Records |
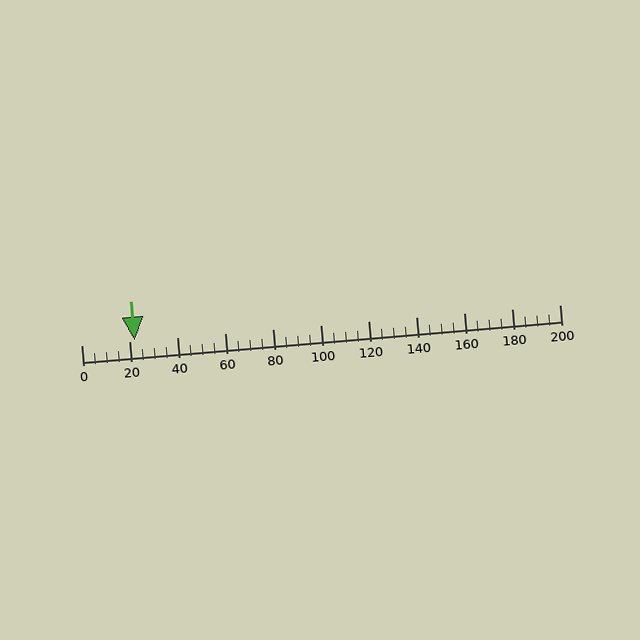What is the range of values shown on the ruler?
The ruler shows values from 0 to 200.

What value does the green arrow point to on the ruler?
The green arrow points to approximately 22.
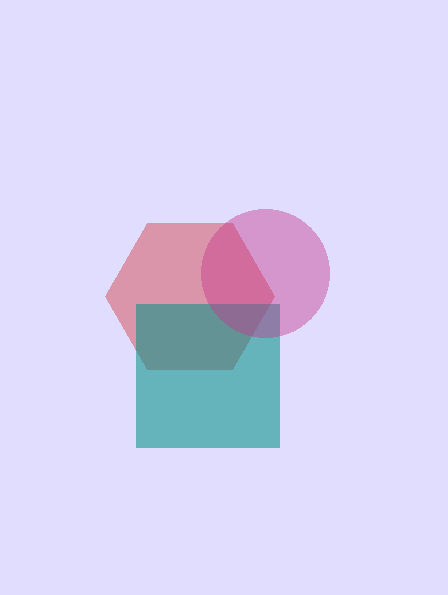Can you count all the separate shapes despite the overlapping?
Yes, there are 3 separate shapes.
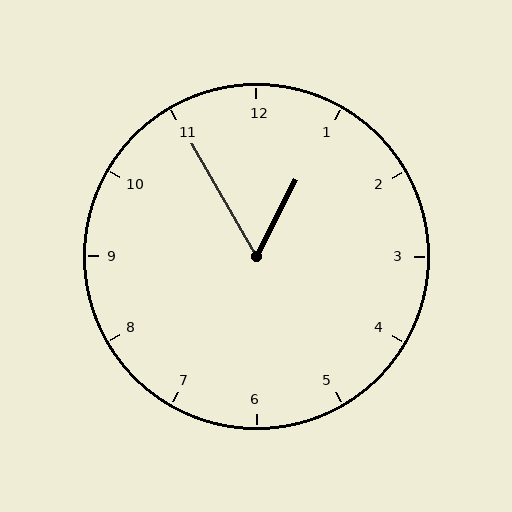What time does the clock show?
12:55.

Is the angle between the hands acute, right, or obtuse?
It is acute.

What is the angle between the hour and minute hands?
Approximately 58 degrees.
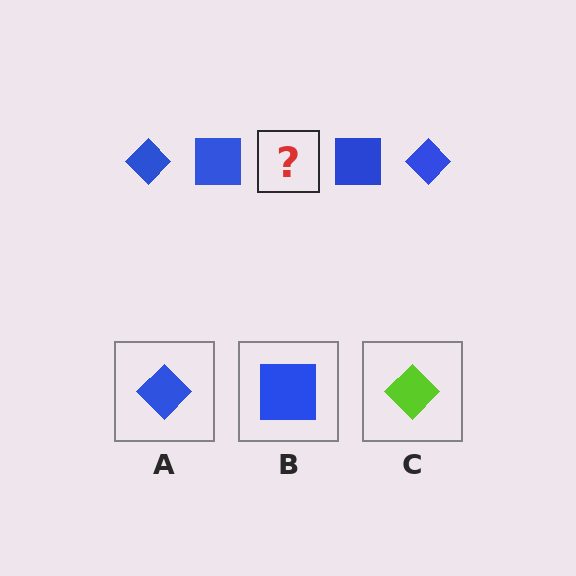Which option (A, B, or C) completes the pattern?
A.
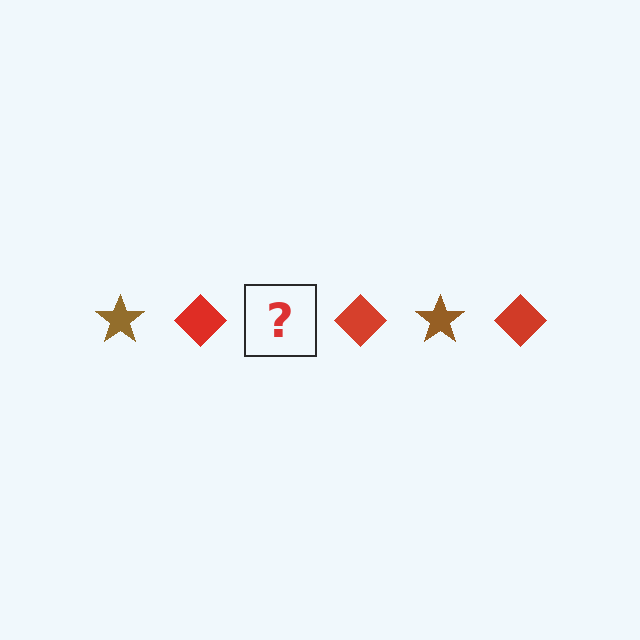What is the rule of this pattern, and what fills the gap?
The rule is that the pattern alternates between brown star and red diamond. The gap should be filled with a brown star.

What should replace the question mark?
The question mark should be replaced with a brown star.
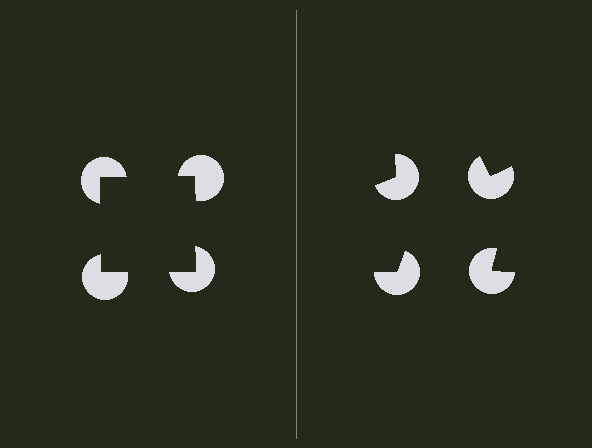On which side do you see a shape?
An illusory square appears on the left side. On the right side the wedge cuts are rotated, so no coherent shape forms.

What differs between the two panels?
The pac-man discs are positioned identically on both sides; only the wedge orientations differ. On the left they align to a square; on the right they are misaligned.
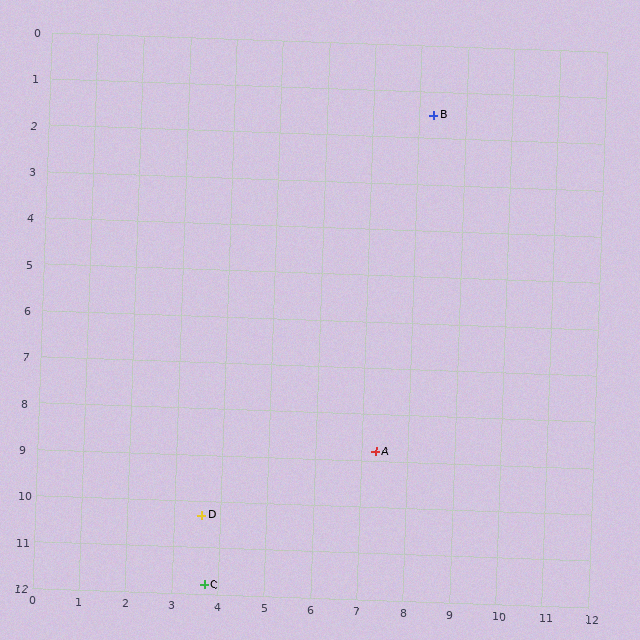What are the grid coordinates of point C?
Point C is at approximately (3.7, 11.8).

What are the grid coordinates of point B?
Point B is at approximately (8.3, 1.5).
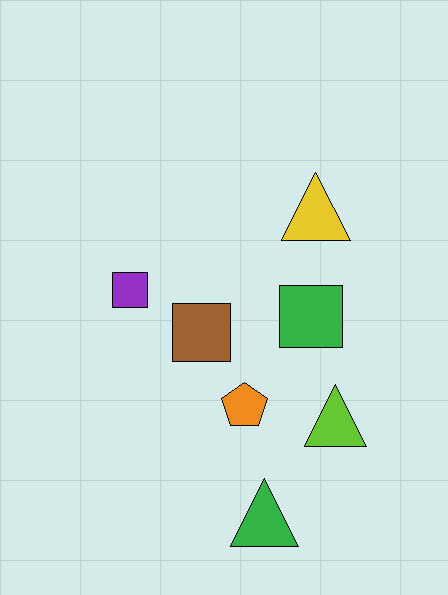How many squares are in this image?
There are 3 squares.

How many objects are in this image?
There are 7 objects.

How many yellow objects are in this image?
There is 1 yellow object.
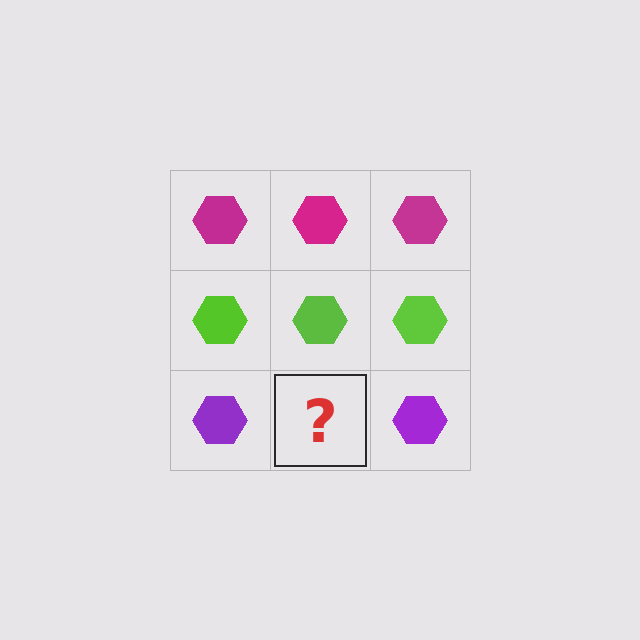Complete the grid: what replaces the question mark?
The question mark should be replaced with a purple hexagon.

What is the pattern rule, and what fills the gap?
The rule is that each row has a consistent color. The gap should be filled with a purple hexagon.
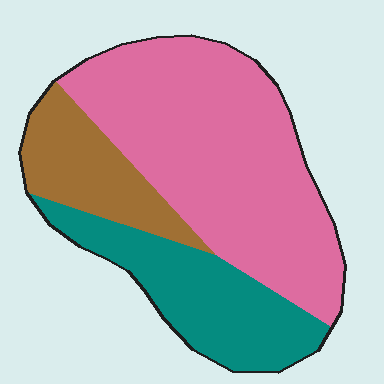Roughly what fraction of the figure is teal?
Teal covers around 25% of the figure.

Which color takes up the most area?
Pink, at roughly 55%.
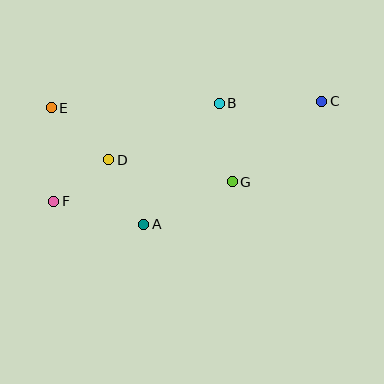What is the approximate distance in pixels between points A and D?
The distance between A and D is approximately 74 pixels.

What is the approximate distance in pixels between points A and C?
The distance between A and C is approximately 216 pixels.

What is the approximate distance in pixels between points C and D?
The distance between C and D is approximately 221 pixels.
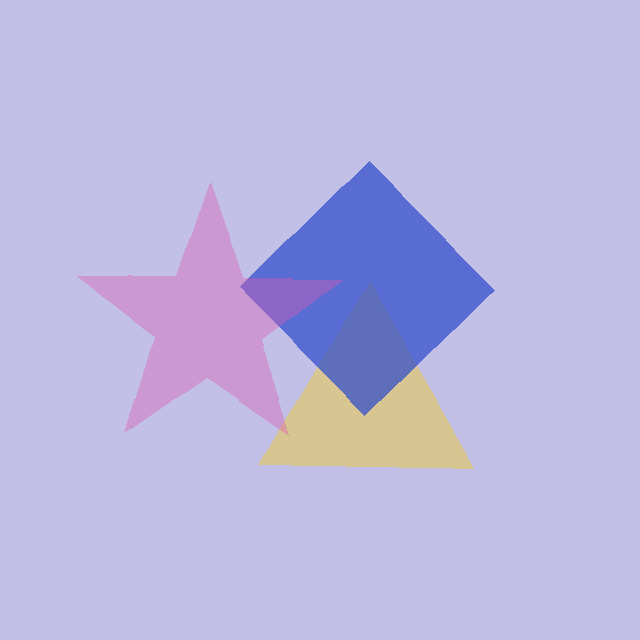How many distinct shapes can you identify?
There are 3 distinct shapes: a yellow triangle, a blue diamond, a pink star.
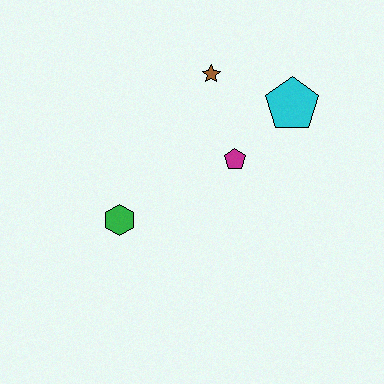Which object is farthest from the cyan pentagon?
The green hexagon is farthest from the cyan pentagon.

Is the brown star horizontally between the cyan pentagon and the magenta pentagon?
No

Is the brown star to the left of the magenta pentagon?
Yes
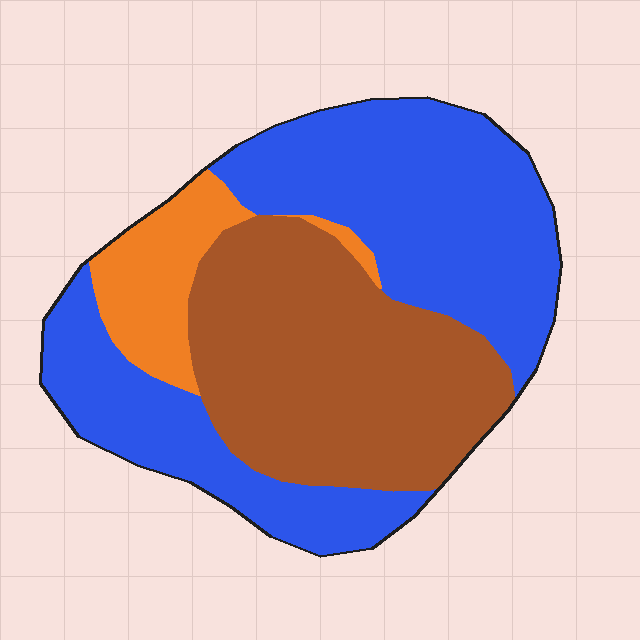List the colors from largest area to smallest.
From largest to smallest: blue, brown, orange.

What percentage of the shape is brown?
Brown covers roughly 40% of the shape.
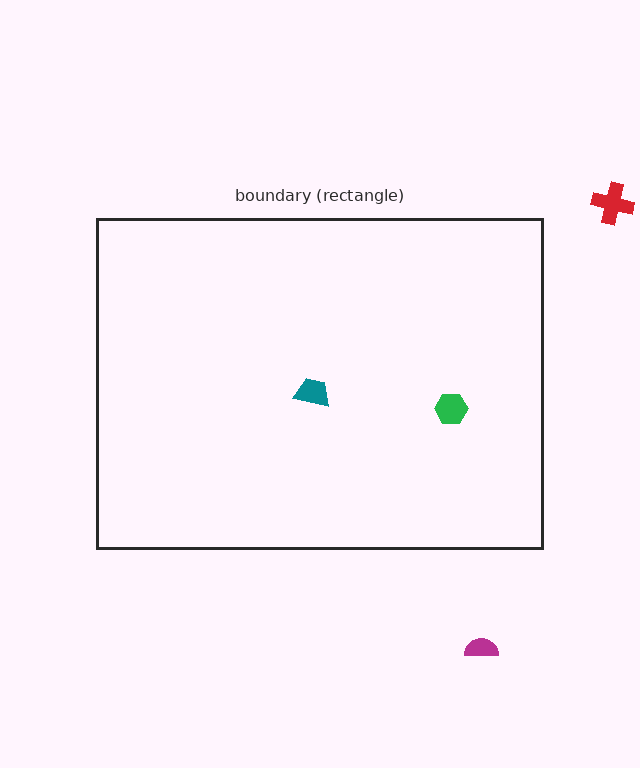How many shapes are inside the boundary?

Aim of the task | Leave out every picture, and repeat word for word only the lines from the one holding "Is the brown star horizontally" through the end of the entries above, both ends included.

Result of this task |
Is the brown star horizontally between the cyan pentagon and the magenta pentagon?
No

Is the brown star to the left of the magenta pentagon?
Yes
List the colors from largest area to smallest.
From largest to smallest: blue, brown, orange.

What percentage of the shape is brown?
Brown covers roughly 40% of the shape.
How many shapes are inside the boundary?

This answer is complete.